[What the task asks]
Output every line exactly as written. Leave out pictures.

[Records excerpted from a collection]
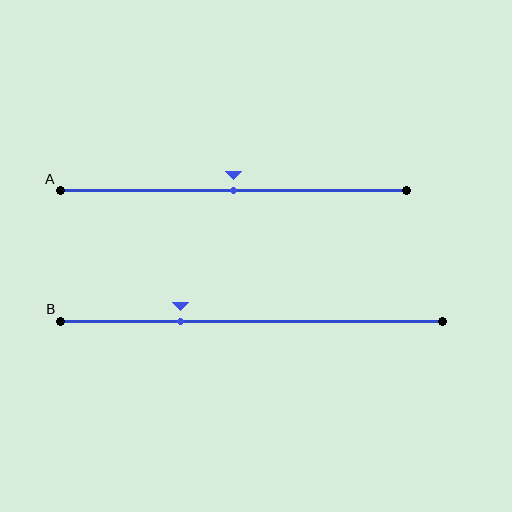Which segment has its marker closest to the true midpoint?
Segment A has its marker closest to the true midpoint.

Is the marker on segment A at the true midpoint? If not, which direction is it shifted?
Yes, the marker on segment A is at the true midpoint.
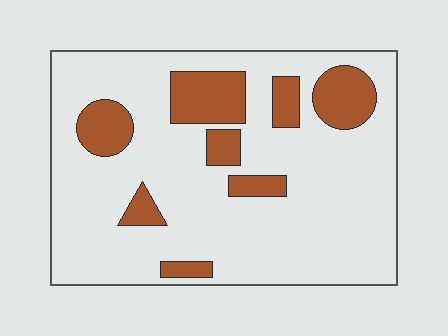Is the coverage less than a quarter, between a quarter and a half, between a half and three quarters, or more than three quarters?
Less than a quarter.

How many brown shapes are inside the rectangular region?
8.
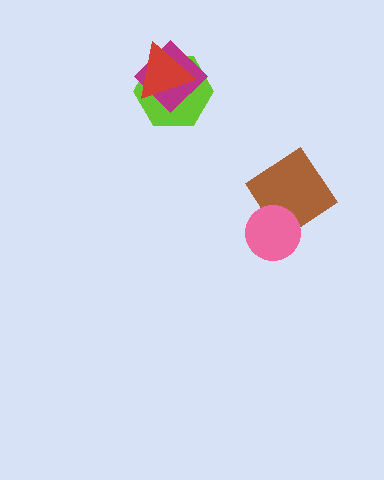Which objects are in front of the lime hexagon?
2 objects cover part of the lime hexagon: the magenta diamond and the red triangle.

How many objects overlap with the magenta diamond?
2 objects overlap with the magenta diamond.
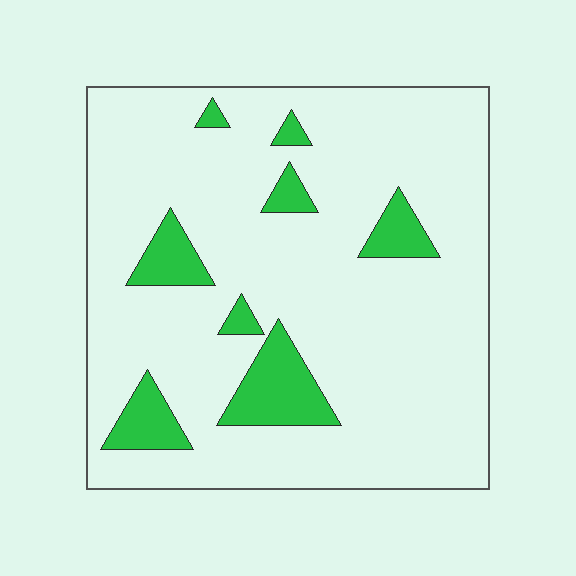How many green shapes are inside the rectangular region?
8.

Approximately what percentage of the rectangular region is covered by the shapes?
Approximately 15%.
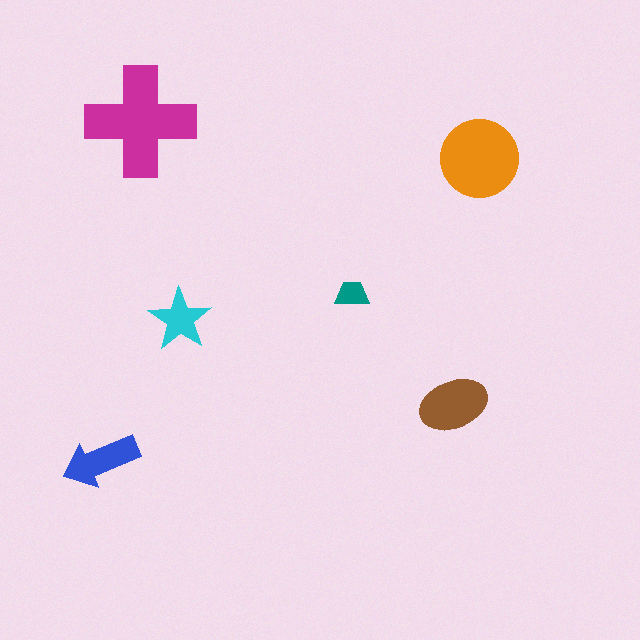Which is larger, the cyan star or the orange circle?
The orange circle.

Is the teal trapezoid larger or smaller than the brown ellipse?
Smaller.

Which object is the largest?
The magenta cross.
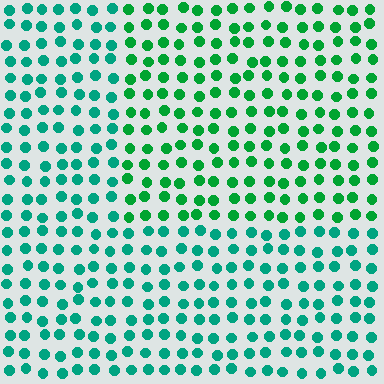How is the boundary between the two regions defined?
The boundary is defined purely by a slight shift in hue (about 29 degrees). Spacing, size, and orientation are identical on both sides.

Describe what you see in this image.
The image is filled with small teal elements in a uniform arrangement. A rectangle-shaped region is visible where the elements are tinted to a slightly different hue, forming a subtle color boundary.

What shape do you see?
I see a rectangle.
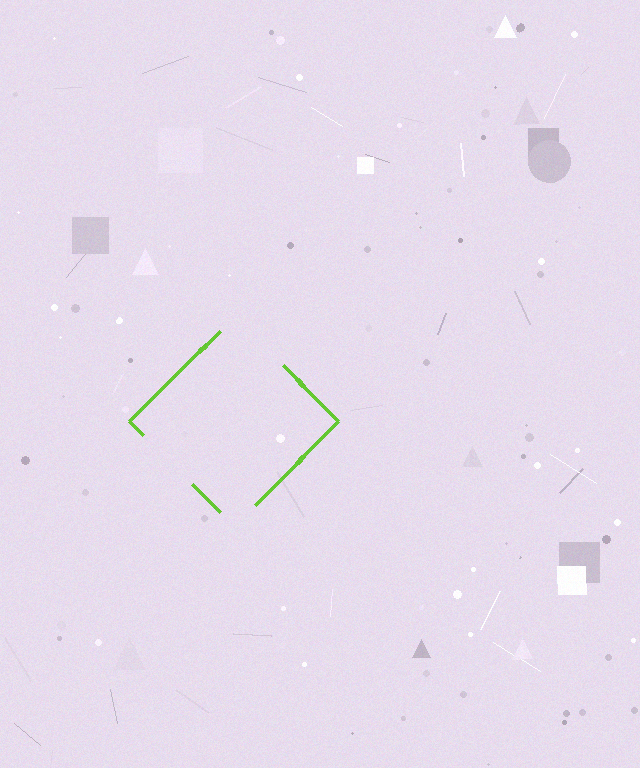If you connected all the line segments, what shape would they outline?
They would outline a diamond.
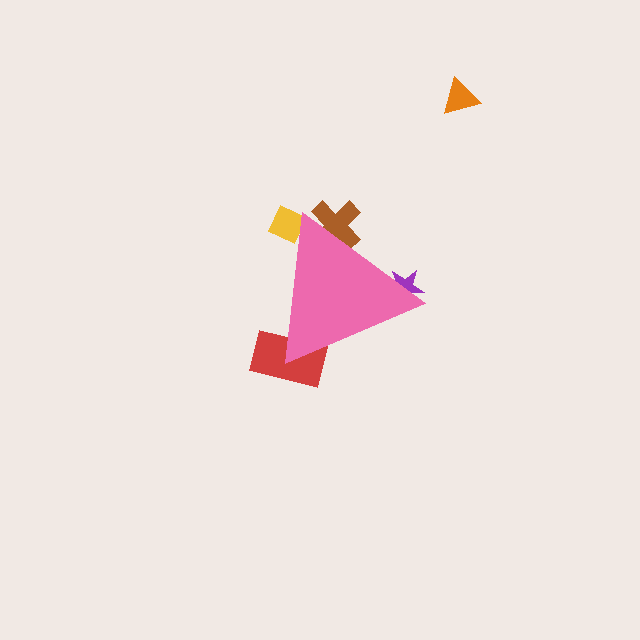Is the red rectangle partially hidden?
Yes, the red rectangle is partially hidden behind the pink triangle.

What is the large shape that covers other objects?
A pink triangle.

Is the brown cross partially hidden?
Yes, the brown cross is partially hidden behind the pink triangle.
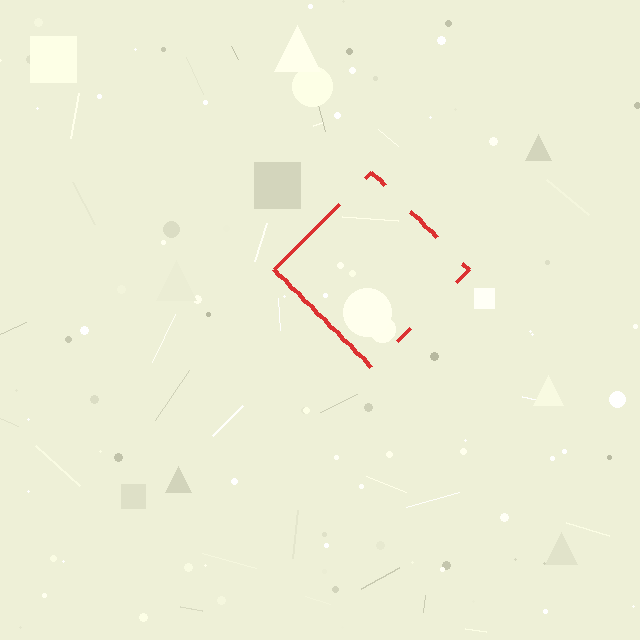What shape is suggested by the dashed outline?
The dashed outline suggests a diamond.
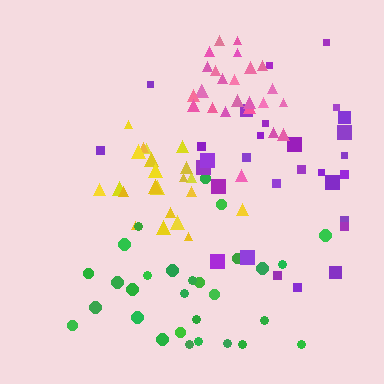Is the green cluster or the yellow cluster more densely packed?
Yellow.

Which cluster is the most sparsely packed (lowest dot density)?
Purple.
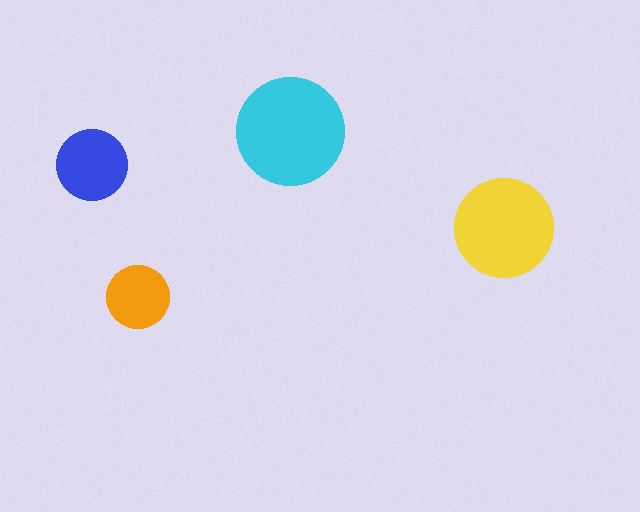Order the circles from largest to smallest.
the cyan one, the yellow one, the blue one, the orange one.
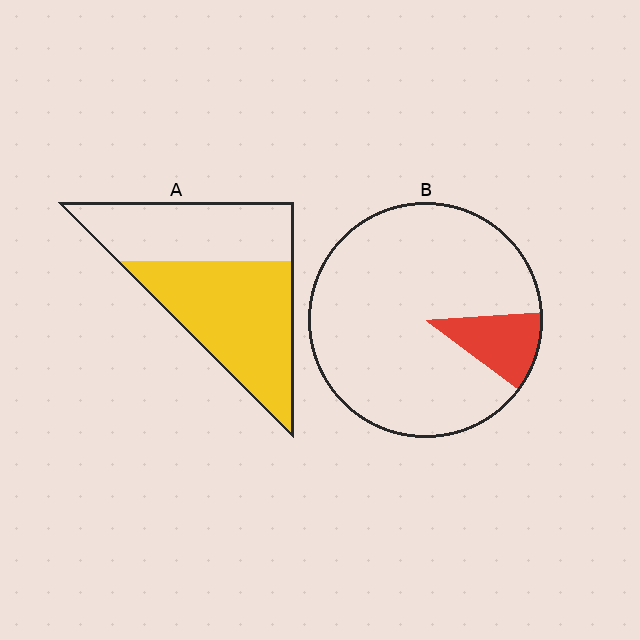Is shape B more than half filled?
No.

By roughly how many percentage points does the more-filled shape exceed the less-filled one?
By roughly 45 percentage points (A over B).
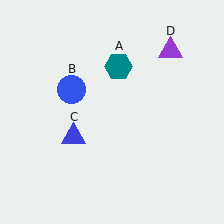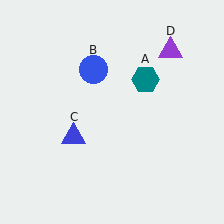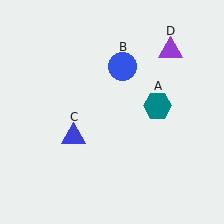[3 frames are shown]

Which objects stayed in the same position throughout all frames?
Blue triangle (object C) and purple triangle (object D) remained stationary.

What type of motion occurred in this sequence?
The teal hexagon (object A), blue circle (object B) rotated clockwise around the center of the scene.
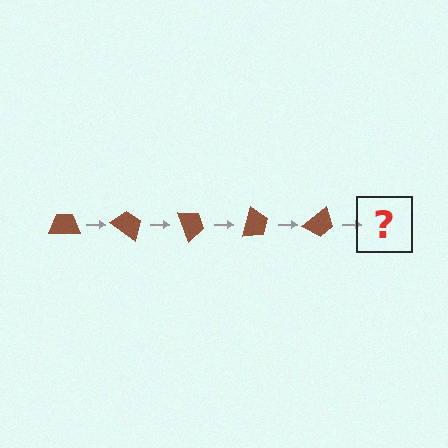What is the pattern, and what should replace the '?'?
The pattern is that the trapezoid rotates 35 degrees clockwise each step. The '?' should be a brown trapezoid rotated 175 degrees clockwise.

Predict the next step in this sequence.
The next step is a brown trapezoid rotated 175 degrees clockwise.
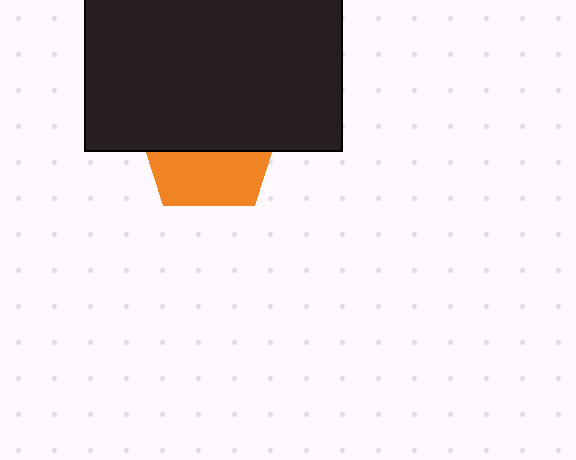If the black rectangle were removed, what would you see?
You would see the complete orange pentagon.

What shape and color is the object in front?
The object in front is a black rectangle.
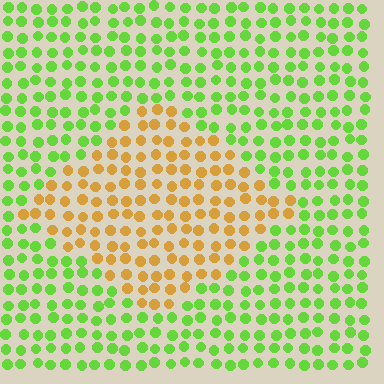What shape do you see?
I see a diamond.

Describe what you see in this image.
The image is filled with small lime elements in a uniform arrangement. A diamond-shaped region is visible where the elements are tinted to a slightly different hue, forming a subtle color boundary.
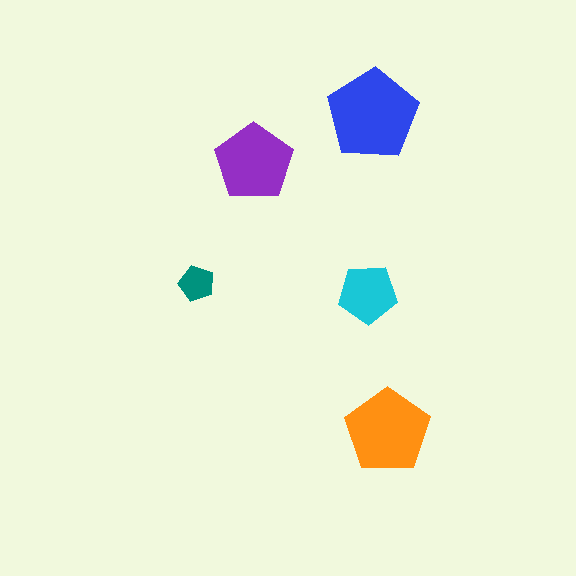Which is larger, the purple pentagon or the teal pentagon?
The purple one.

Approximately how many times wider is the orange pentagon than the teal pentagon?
About 2.5 times wider.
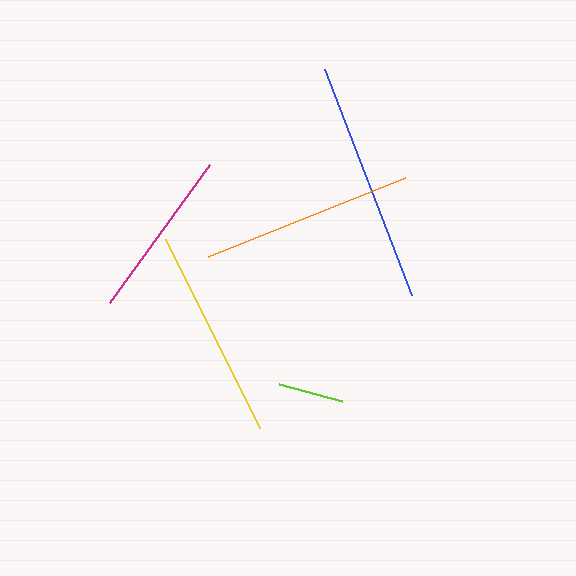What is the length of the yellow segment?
The yellow segment is approximately 210 pixels long.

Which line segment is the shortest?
The lime line is the shortest at approximately 65 pixels.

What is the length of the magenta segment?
The magenta segment is approximately 171 pixels long.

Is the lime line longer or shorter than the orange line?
The orange line is longer than the lime line.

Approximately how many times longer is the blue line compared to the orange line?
The blue line is approximately 1.1 times the length of the orange line.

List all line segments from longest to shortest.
From longest to shortest: blue, orange and yellow (about equal), magenta, lime.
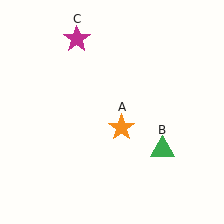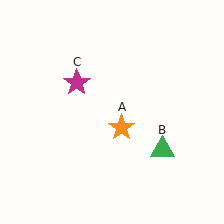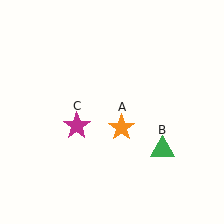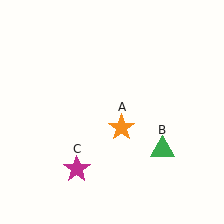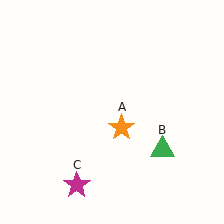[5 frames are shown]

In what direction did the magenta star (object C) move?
The magenta star (object C) moved down.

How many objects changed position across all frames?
1 object changed position: magenta star (object C).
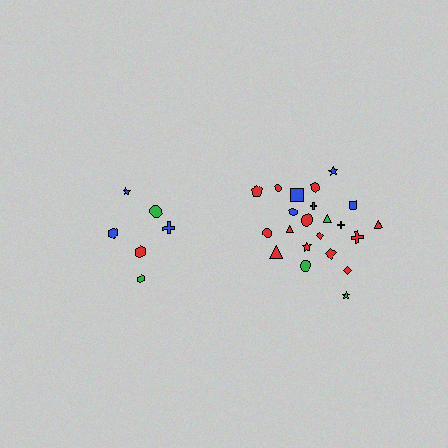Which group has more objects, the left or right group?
The right group.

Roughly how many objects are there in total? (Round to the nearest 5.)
Roughly 30 objects in total.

[Answer to the task]
Which segment has its marker closest to the true midpoint?
Segment A has its marker closest to the true midpoint.

Is the marker on segment A at the true midpoint? If not, which direction is it shifted?
Yes, the marker on segment A is at the true midpoint.
Is the coverage less than a quarter, between a quarter and a half, between a half and three quarters, or more than three quarters?
Less than a quarter.

How many brown shapes are inside the rectangular region?
8.
Which objects are in front of the lime hexagon?
2 objects cover part of the lime hexagon: the magenta diamond and the red triangle.

How many objects overlap with the magenta diamond?
2 objects overlap with the magenta diamond.
How many green shapes are inside the rectangular region?
8.

Approximately what percentage of the rectangular region is covered by the shapes?
Approximately 15%.
Which is larger, the cyan star or the orange circle?
The orange circle.

Is the teal trapezoid larger or smaller than the brown ellipse?
Smaller.

Which object is the largest?
The magenta cross.
How is the boundary between the two regions defined?
The boundary is defined purely by a slight shift in hue (about 29 degrees). Spacing, size, and orientation are identical on both sides.

Describe what you see in this image.
The image is filled with small teal elements in a uniform arrangement. A rectangle-shaped region is visible where the elements are tinted to a slightly different hue, forming a subtle color boundary.

What shape do you see?
I see a rectangle.
If you connected all the line segments, what shape would they outline?
They would outline a diamond.
Is the red rectangle partially hidden?
Yes, the red rectangle is partially hidden behind the pink triangle.

What is the large shape that covers other objects?
A pink triangle.

Is the brown cross partially hidden?
Yes, the brown cross is partially hidden behind the pink triangle.
What shape is suggested by the dashed outline?
The dashed outline suggests a diamond.
Is the green cluster or the yellow cluster more densely packed?
Yellow.

Which cluster is the most sparsely packed (lowest dot density)?
Purple.
Order the circles from largest to smallest.
the cyan one, the yellow one, the blue one, the orange one.
Is shape B more than half filled?
No.

By roughly how many percentage points does the more-filled shape exceed the less-filled one?
By roughly 45 percentage points (A over B).
[3 frames are shown]

Which objects stayed in the same position throughout all frames?
Blue triangle (object C) and purple triangle (object D) remained stationary.

What type of motion occurred in this sequence?
The teal hexagon (object A), blue circle (object B) rotated clockwise around the center of the scene.
What is the pattern, and what should replace the '?'?
The pattern is that the trapezoid rotates 35 degrees clockwise each step. The '?' should be a brown trapezoid rotated 175 degrees clockwise.

Predict the next step in this sequence.
The next step is a brown trapezoid rotated 175 degrees clockwise.
If the black rectangle were removed, what would you see?
You would see the complete orange pentagon.

What shape and color is the object in front?
The object in front is a black rectangle.
What shape do you see?
I see a diamond.

Describe what you see in this image.
The image is filled with small lime elements in a uniform arrangement. A diamond-shaped region is visible where the elements are tinted to a slightly different hue, forming a subtle color boundary.
Which is larger, the purple pentagon or the teal pentagon?
The purple one.

Approximately how many times wider is the orange pentagon than the teal pentagon?
About 2.5 times wider.
What is the length of the yellow segment?
The yellow segment is approximately 210 pixels long.

Which line segment is the shortest?
The lime line is the shortest at approximately 65 pixels.

What is the length of the magenta segment?
The magenta segment is approximately 171 pixels long.

Is the lime line longer or shorter than the orange line?
The orange line is longer than the lime line.

Approximately how many times longer is the blue line compared to the orange line?
The blue line is approximately 1.1 times the length of the orange line.

List all line segments from longest to shortest.
From longest to shortest: blue, orange and yellow (about equal), magenta, lime.
[5 frames are shown]

In what direction did the magenta star (object C) move?
The magenta star (object C) moved down.

How many objects changed position across all frames?
1 object changed position: magenta star (object C).
Which group has more objects, the left or right group?
The right group.

Roughly how many objects are there in total? (Round to the nearest 5.)
Roughly 30 objects in total.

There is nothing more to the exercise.